- **The request**:
Exactly as written, quote every line that follows, skipping the images.

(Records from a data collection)
::::::

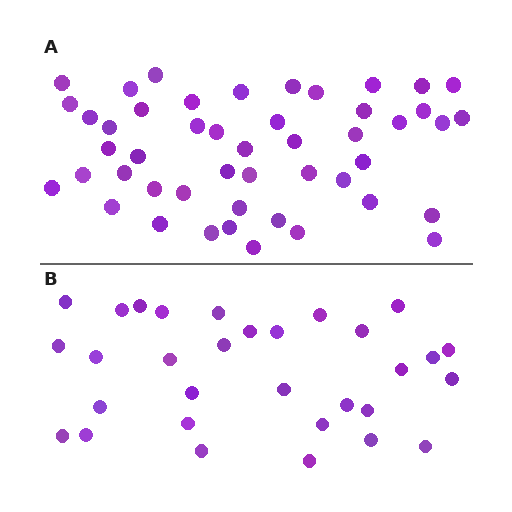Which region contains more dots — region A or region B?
Region A (the top region) has more dots.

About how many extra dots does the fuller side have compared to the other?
Region A has approximately 15 more dots than region B.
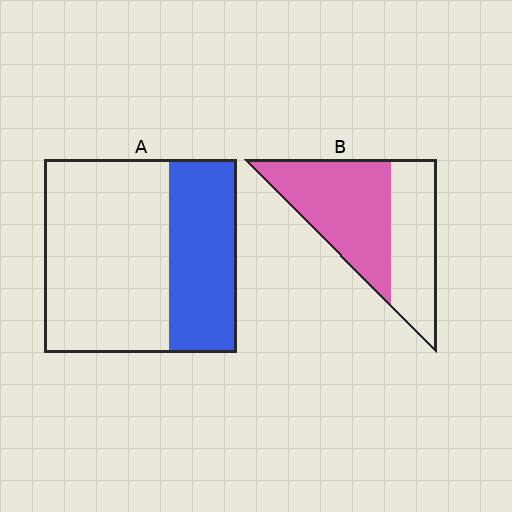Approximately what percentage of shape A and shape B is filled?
A is approximately 35% and B is approximately 60%.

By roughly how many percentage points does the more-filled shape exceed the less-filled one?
By roughly 25 percentage points (B over A).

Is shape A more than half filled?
No.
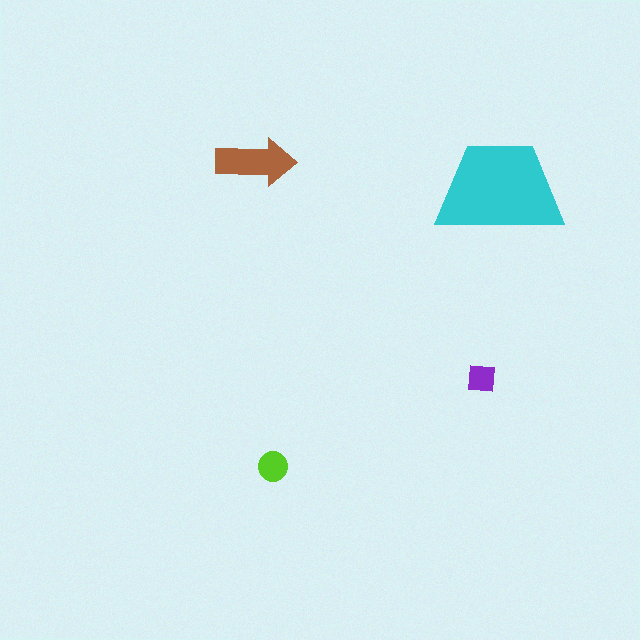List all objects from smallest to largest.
The purple square, the lime circle, the brown arrow, the cyan trapezoid.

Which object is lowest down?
The lime circle is bottommost.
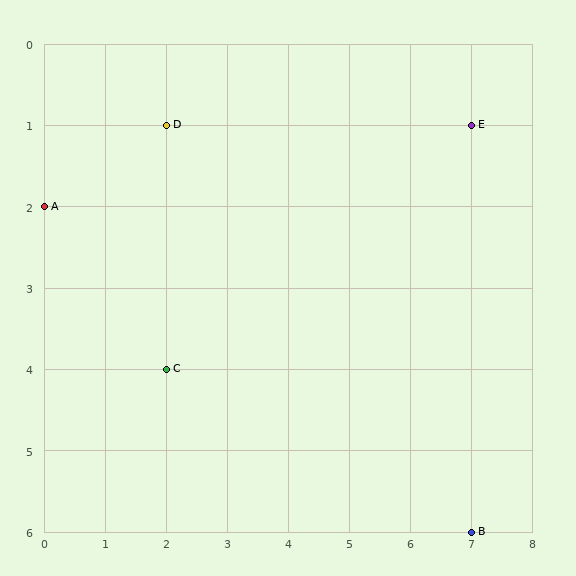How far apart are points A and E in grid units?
Points A and E are 7 columns and 1 row apart (about 7.1 grid units diagonally).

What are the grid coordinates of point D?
Point D is at grid coordinates (2, 1).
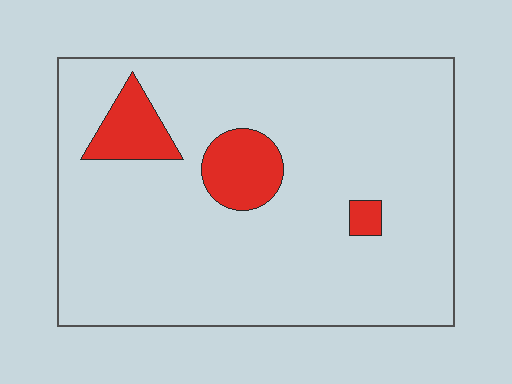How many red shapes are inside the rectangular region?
3.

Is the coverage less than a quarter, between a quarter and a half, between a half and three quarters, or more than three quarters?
Less than a quarter.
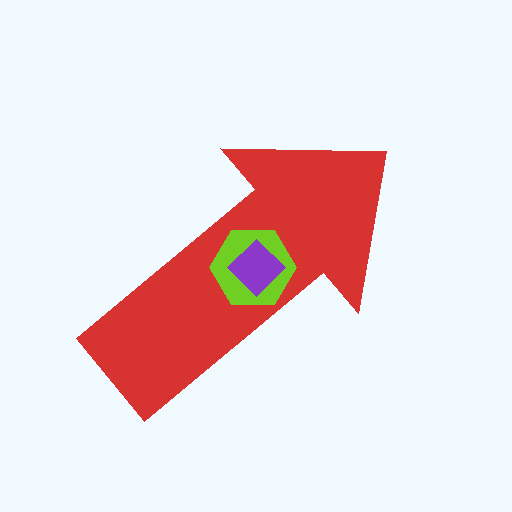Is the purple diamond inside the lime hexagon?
Yes.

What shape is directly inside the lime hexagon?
The purple diamond.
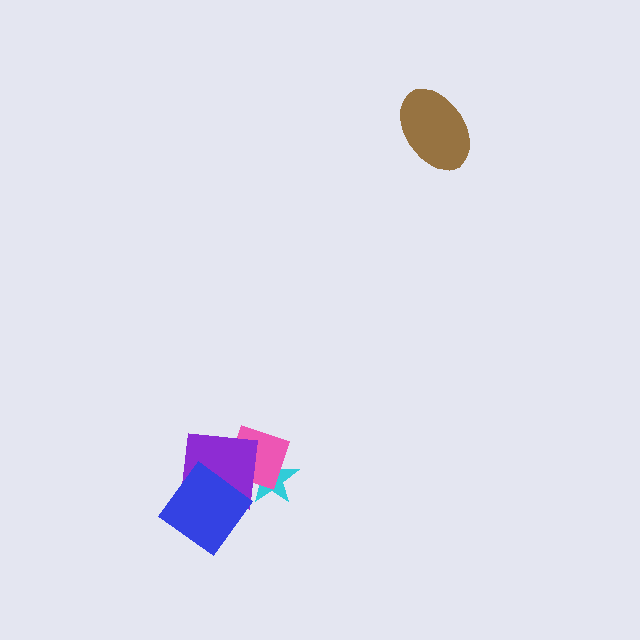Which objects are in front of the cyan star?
2 objects cover part of the cyan star: the pink diamond and the purple square.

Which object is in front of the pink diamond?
The purple square is in front of the pink diamond.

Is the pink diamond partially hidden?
Yes, it is partially covered by another shape.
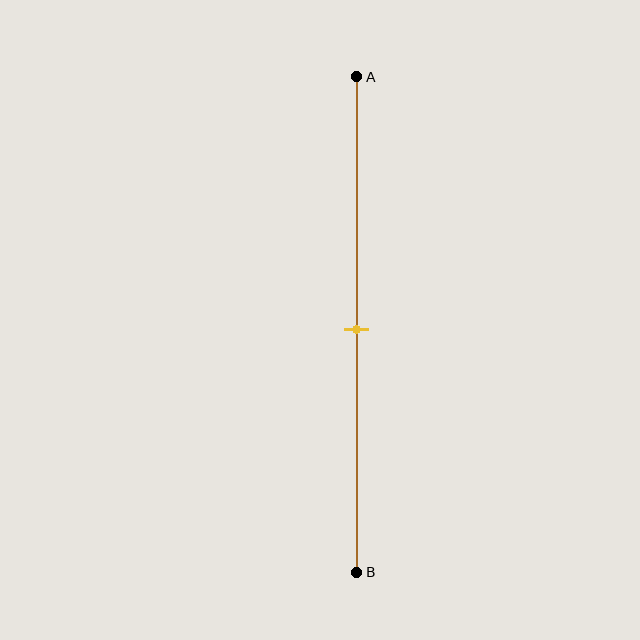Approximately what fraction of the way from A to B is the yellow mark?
The yellow mark is approximately 50% of the way from A to B.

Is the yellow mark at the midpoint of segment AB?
Yes, the mark is approximately at the midpoint.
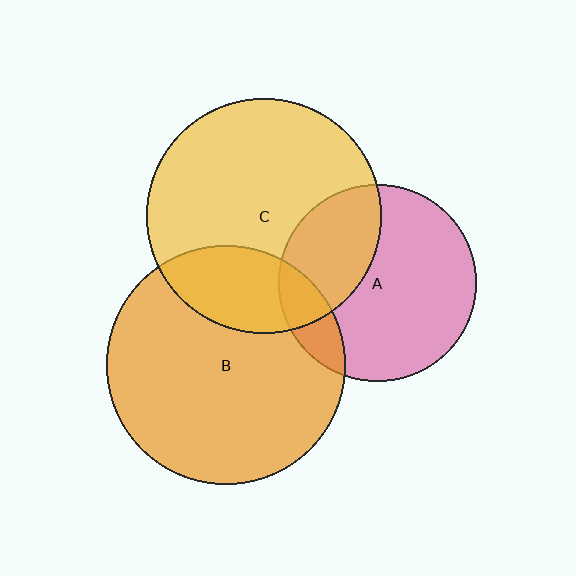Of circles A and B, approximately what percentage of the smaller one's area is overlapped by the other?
Approximately 15%.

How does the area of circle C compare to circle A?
Approximately 1.4 times.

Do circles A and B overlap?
Yes.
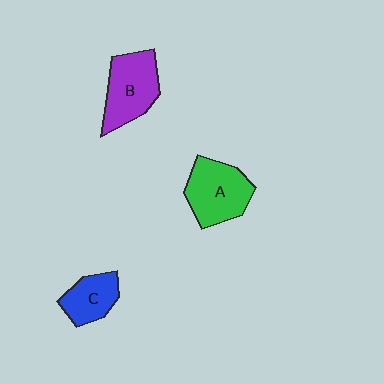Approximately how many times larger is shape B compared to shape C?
Approximately 1.5 times.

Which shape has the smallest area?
Shape C (blue).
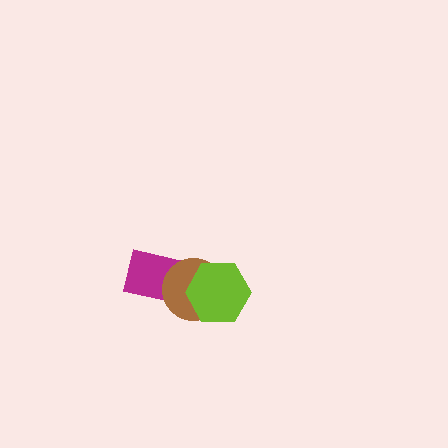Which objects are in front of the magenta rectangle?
2 objects cover part of the magenta rectangle: the brown circle and the lime hexagon.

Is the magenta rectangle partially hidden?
Yes, it is partially covered by another shape.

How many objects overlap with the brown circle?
2 objects overlap with the brown circle.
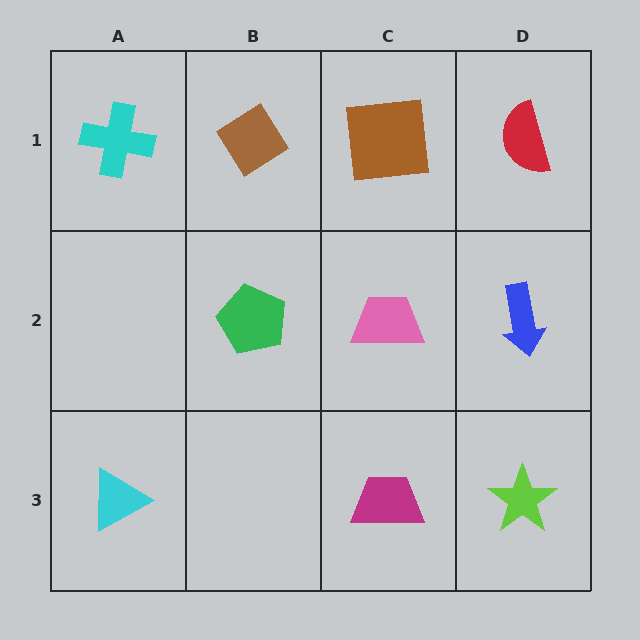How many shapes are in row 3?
3 shapes.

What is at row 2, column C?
A pink trapezoid.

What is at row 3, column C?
A magenta trapezoid.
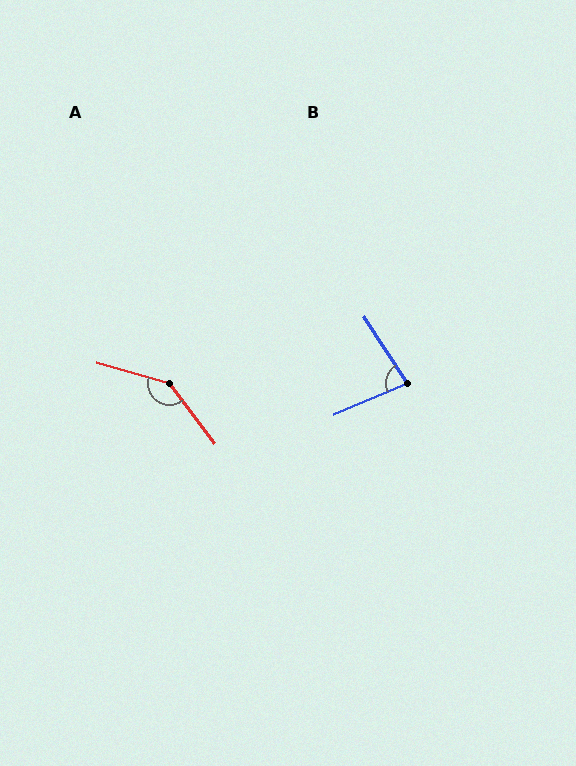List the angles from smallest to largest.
B (80°), A (143°).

::::::

- **Worked answer**:
Which region contains more dots — region A or region B?
Region A (the top region) has more dots.

About how many extra dots does the fuller side have compared to the other?
Region A has approximately 15 more dots than region B.
Approximately what percentage of shape A and shape B is filled?
A is approximately 35% and B is approximately 60%.

By roughly how many percentage points does the more-filled shape exceed the less-filled one?
By roughly 25 percentage points (B over A).

Is shape A more than half filled?
No.
List all objects from smallest to largest.
The purple square, the lime circle, the brown arrow, the cyan trapezoid.

Which object is lowest down?
The lime circle is bottommost.
How far apart are points A and E in grid units?
Points A and E are 7 columns and 1 row apart (about 7.1 grid units diagonally).

What are the grid coordinates of point D?
Point D is at grid coordinates (2, 1).
How many red shapes are inside the rectangular region?
3.

Is the coverage less than a quarter, between a quarter and a half, between a half and three quarters, or more than three quarters?
Less than a quarter.
Is the purple diamond inside the lime hexagon?
Yes.

What shape is directly inside the lime hexagon?
The purple diamond.
Which objects are in front of the cyan star?
2 objects cover part of the cyan star: the pink diamond and the purple square.

Which object is in front of the pink diamond?
The purple square is in front of the pink diamond.

Is the pink diamond partially hidden?
Yes, it is partially covered by another shape.
Approximately what fraction of the way from A to B is the yellow mark?
The yellow mark is approximately 50% of the way from A to B.

Is the yellow mark at the midpoint of segment AB?
Yes, the mark is approximately at the midpoint.
Of circles A and B, approximately what percentage of the smaller one's area is overlapped by the other?
Approximately 15%.

How does the area of circle C compare to circle A?
Approximately 1.4 times.

Do circles A and B overlap?
Yes.
Approximately how many times larger is shape B compared to shape C?
Approximately 1.5 times.

Which shape has the smallest area?
Shape C (blue).
Which objects are in front of the magenta rectangle?
2 objects cover part of the magenta rectangle: the brown circle and the lime hexagon.

Is the magenta rectangle partially hidden?
Yes, it is partially covered by another shape.

How many objects overlap with the brown circle?
2 objects overlap with the brown circle.
How many shapes are in row 3?
3 shapes.

What is at row 2, column C?
A pink trapezoid.

What is at row 3, column C?
A magenta trapezoid.
List the angles from smallest to largest.
B (80°), A (143°).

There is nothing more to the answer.